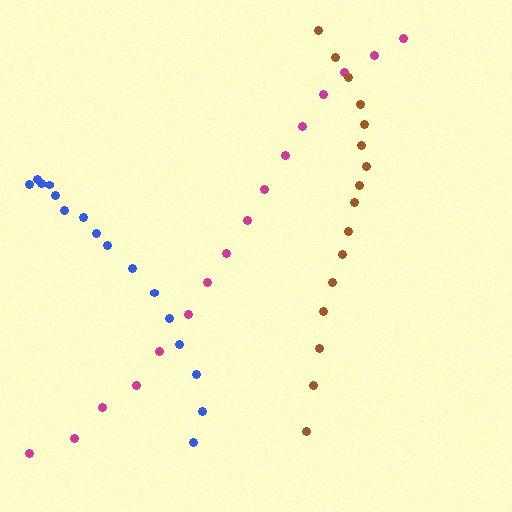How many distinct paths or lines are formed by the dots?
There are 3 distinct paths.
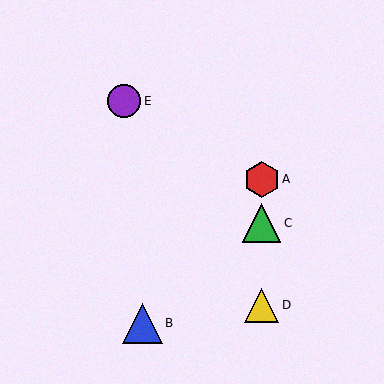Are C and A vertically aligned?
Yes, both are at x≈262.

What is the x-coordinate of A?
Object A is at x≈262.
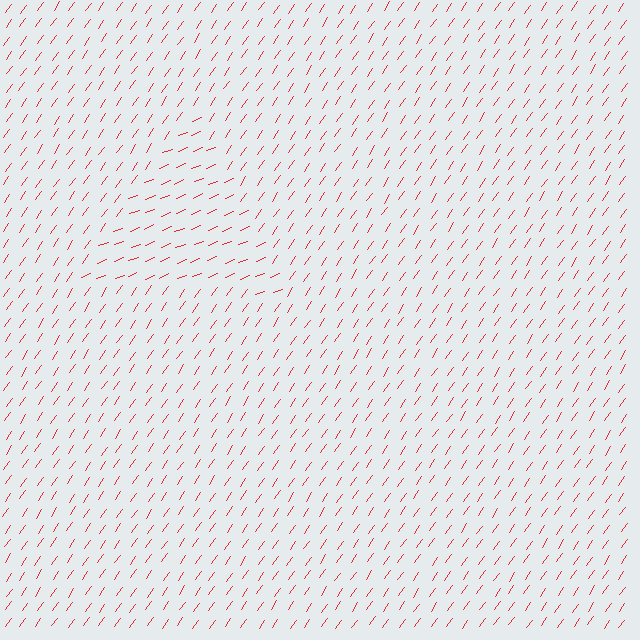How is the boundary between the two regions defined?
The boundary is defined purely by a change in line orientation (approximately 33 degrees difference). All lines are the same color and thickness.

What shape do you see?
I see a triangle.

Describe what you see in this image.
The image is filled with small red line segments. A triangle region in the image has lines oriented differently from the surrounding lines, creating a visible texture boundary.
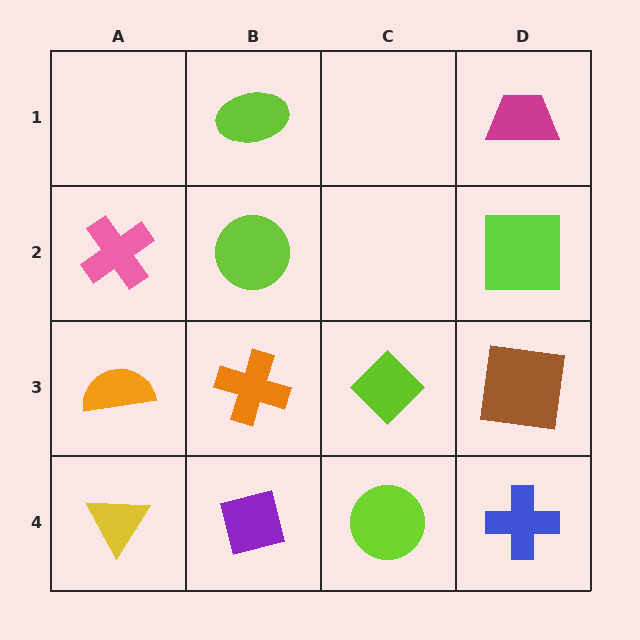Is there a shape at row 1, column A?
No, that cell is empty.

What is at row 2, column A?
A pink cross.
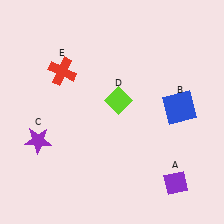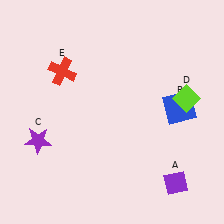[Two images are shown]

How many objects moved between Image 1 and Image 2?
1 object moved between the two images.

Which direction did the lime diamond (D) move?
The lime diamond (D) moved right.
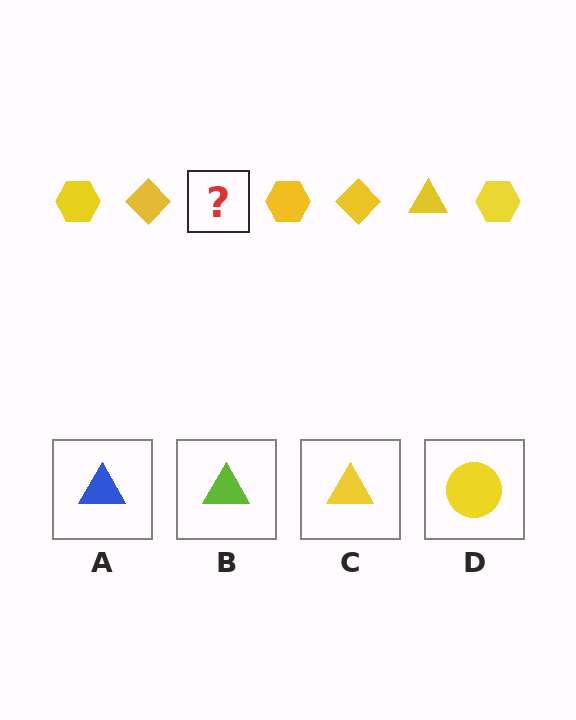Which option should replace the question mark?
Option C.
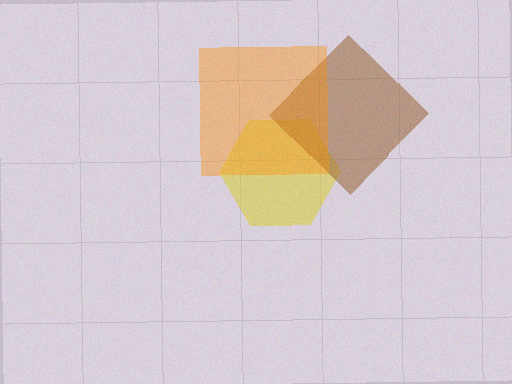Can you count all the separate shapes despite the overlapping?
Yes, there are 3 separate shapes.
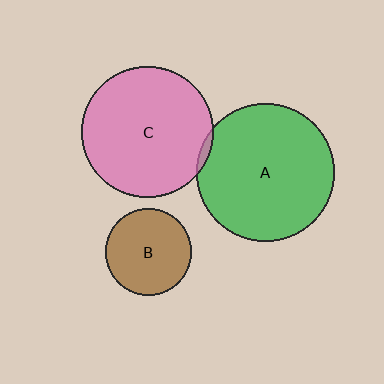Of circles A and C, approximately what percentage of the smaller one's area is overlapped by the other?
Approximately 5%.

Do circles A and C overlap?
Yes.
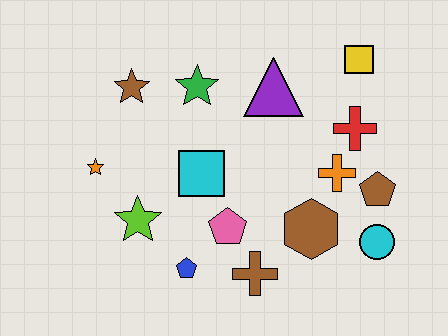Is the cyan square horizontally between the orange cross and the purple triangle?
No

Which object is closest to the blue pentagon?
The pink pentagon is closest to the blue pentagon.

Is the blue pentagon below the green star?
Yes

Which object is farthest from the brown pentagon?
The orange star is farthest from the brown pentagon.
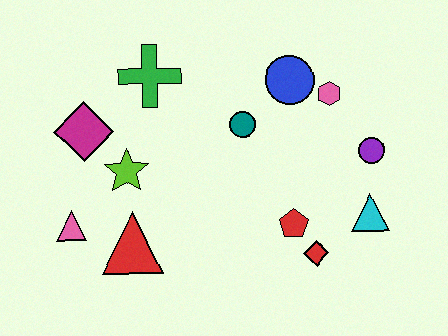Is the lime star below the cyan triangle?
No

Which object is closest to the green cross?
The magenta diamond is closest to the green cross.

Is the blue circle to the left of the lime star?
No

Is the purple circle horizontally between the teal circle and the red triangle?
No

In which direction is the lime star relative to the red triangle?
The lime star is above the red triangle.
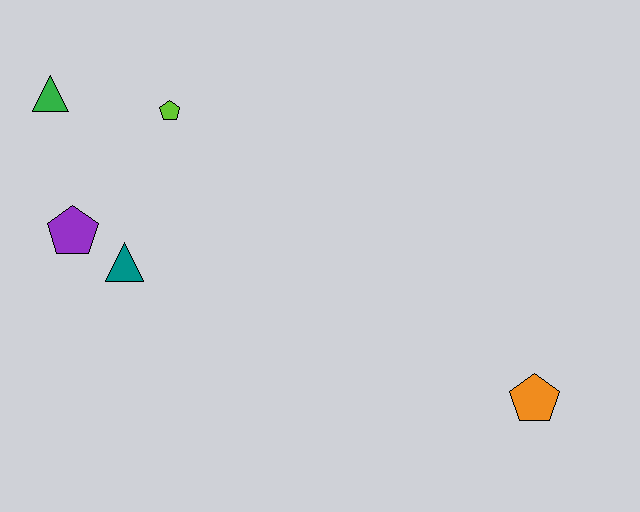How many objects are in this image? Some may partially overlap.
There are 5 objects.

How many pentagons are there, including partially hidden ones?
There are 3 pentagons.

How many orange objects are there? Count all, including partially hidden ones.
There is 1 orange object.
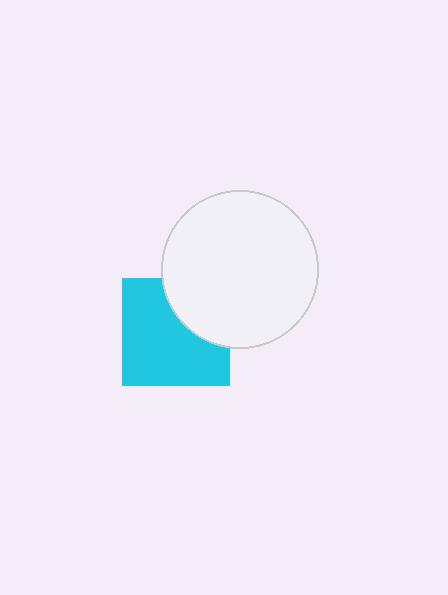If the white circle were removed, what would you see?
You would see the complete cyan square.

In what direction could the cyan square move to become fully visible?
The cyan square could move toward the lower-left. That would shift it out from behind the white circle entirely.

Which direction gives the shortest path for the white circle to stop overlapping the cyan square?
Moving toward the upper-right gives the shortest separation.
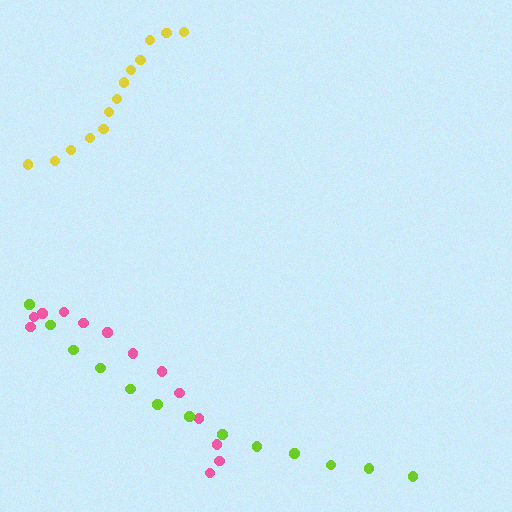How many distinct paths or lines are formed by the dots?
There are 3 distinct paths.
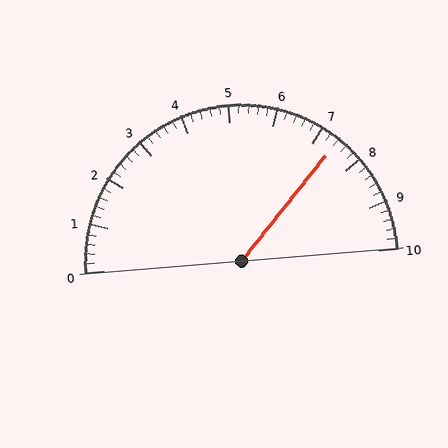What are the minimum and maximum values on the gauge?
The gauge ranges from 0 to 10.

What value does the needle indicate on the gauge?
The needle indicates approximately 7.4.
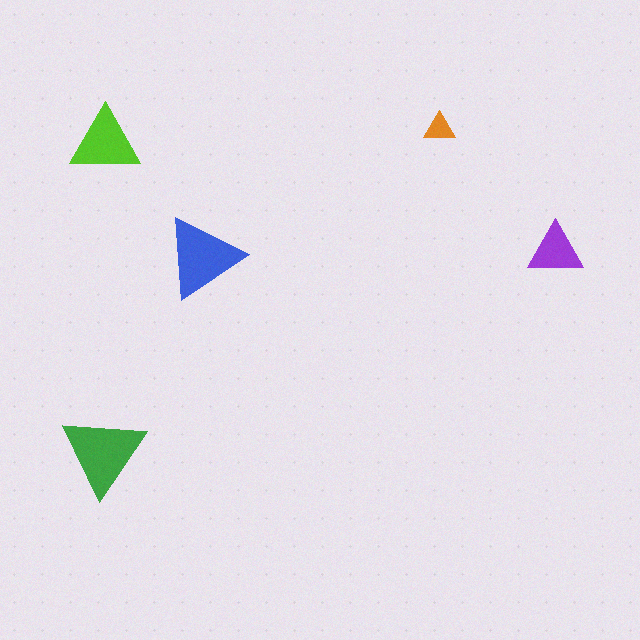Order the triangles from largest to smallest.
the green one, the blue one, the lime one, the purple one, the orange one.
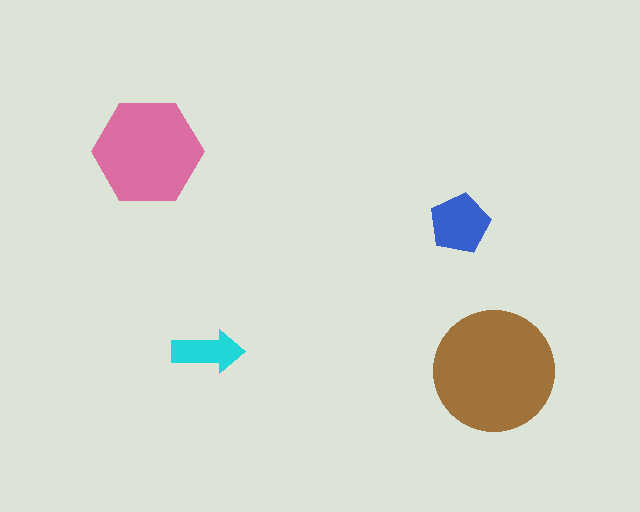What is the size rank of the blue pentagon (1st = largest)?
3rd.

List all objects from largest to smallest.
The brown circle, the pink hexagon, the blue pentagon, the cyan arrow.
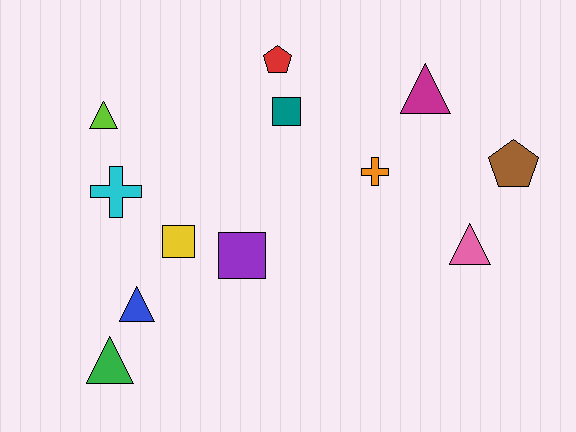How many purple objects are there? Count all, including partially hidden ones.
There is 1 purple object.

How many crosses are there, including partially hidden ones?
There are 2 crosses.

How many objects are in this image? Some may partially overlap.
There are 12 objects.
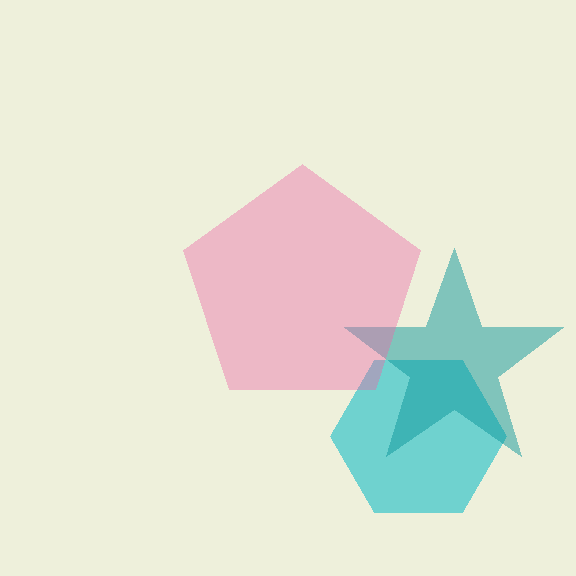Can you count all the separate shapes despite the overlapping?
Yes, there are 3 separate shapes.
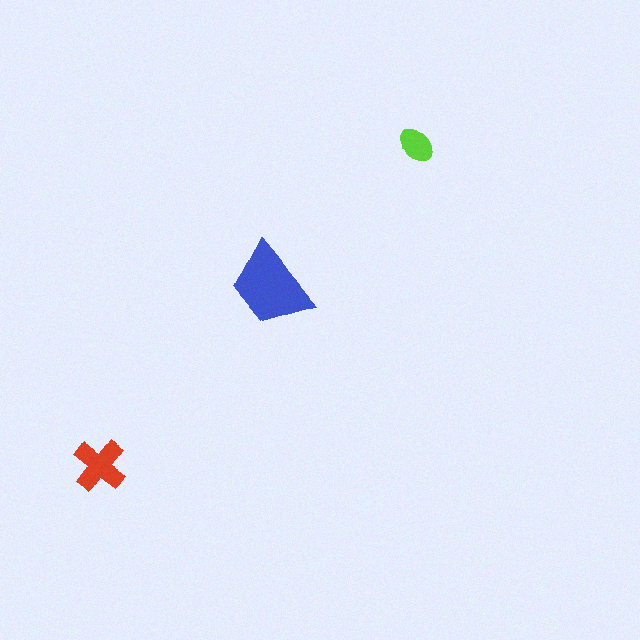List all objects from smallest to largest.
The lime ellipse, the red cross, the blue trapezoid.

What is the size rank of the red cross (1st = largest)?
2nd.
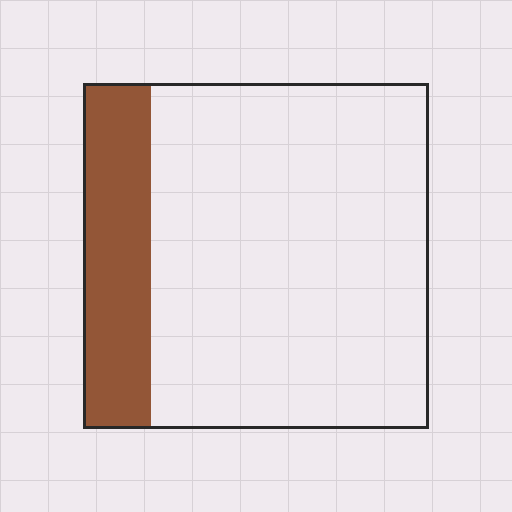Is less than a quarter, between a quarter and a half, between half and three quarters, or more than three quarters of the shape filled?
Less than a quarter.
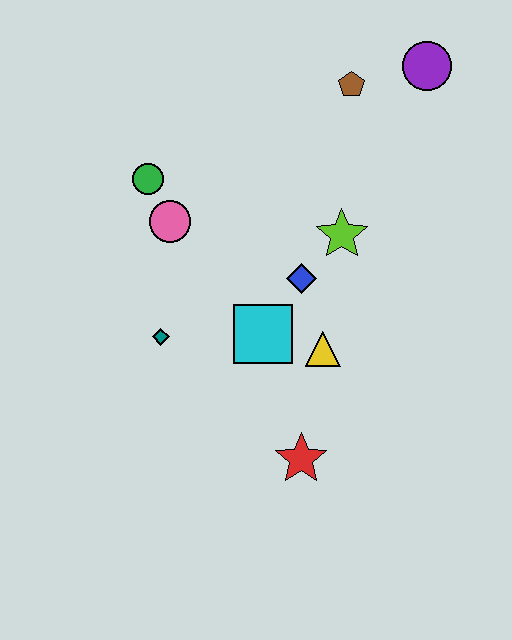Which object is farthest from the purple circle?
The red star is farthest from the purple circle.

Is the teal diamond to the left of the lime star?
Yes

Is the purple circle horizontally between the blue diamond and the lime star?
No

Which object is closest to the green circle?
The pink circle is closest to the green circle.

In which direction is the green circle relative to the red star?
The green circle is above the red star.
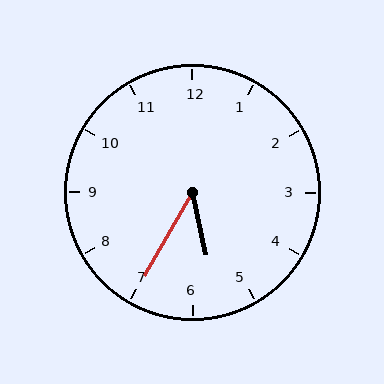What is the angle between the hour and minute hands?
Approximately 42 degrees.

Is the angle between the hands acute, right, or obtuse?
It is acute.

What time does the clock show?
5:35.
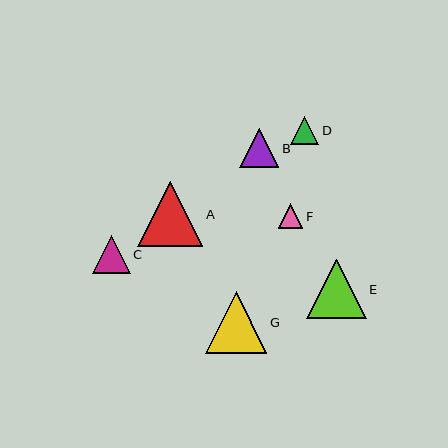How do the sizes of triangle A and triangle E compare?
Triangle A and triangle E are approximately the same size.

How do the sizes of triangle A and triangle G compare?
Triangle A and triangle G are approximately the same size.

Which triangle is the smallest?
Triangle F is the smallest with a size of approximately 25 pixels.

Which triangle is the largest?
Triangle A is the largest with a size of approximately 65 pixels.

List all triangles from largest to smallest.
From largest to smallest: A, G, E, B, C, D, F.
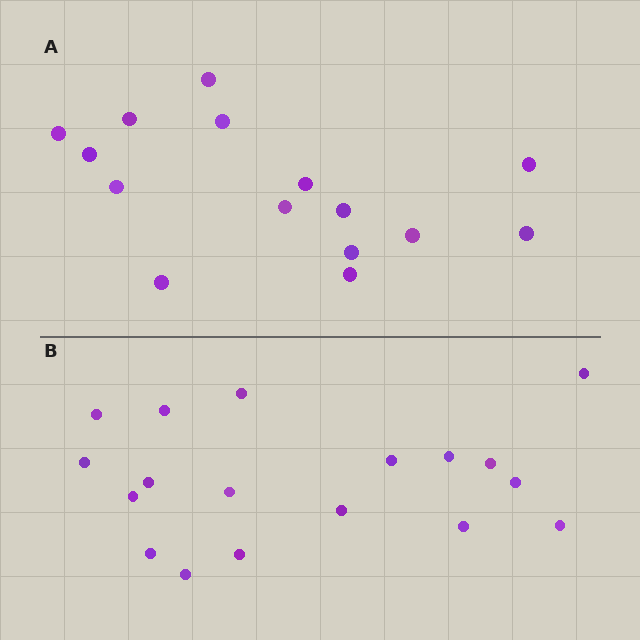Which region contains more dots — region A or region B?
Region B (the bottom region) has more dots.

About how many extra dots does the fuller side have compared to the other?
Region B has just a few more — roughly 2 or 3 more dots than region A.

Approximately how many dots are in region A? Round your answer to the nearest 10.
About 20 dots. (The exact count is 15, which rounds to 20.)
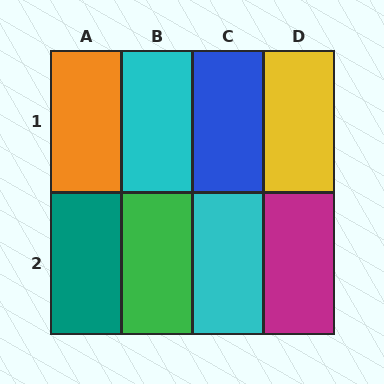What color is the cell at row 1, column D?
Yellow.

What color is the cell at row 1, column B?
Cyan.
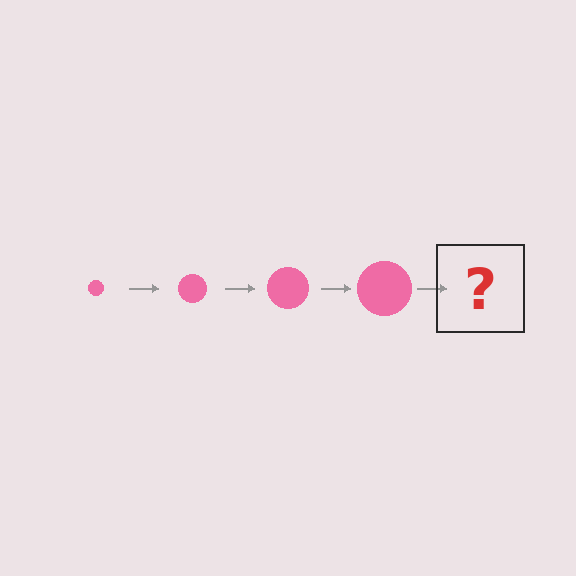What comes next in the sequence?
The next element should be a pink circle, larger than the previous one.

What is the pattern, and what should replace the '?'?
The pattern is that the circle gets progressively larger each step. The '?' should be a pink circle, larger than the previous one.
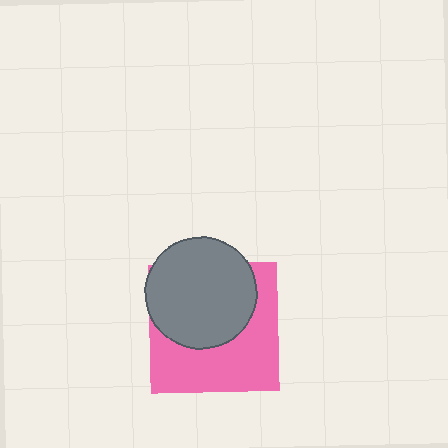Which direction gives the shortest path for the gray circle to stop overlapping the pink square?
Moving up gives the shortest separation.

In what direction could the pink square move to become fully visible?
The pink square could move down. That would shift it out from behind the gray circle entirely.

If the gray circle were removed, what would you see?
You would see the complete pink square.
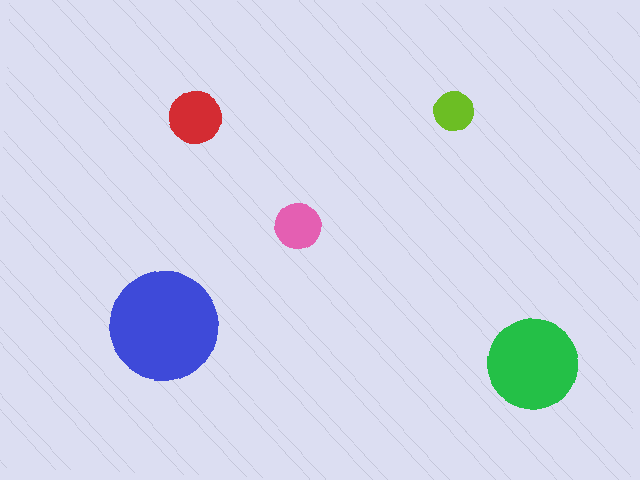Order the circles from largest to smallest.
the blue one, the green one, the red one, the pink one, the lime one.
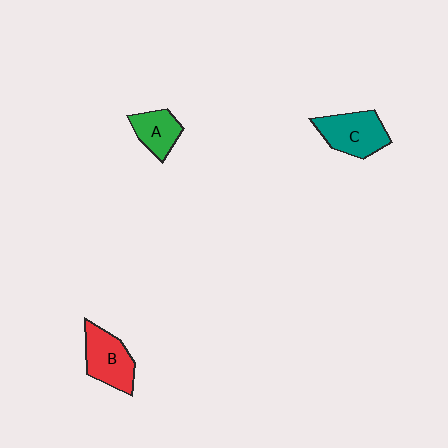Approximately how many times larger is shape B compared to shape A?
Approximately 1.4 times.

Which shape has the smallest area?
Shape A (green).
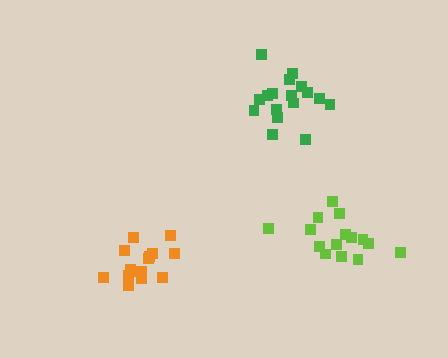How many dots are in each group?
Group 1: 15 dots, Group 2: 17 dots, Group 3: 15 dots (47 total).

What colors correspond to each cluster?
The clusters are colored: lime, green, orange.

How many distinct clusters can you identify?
=-=-=-=-=
WHAT IS ASKED
From the records above, copy only the lines running from the line containing "Describe what you see in this image." to the line containing "[Two images are shown]", both ends included. Leave the pictures out.

ANSWER IN FULL
Describe what you see in this image.
The image is filled with small red line segments. A triangle region in the image has lines oriented differently from the surrounding lines, creating a visible texture boundary.
Is there a shape at row 1, column A?
No, that cell is empty.

What is at row 2, column A?
A pink cross.
[Two images are shown]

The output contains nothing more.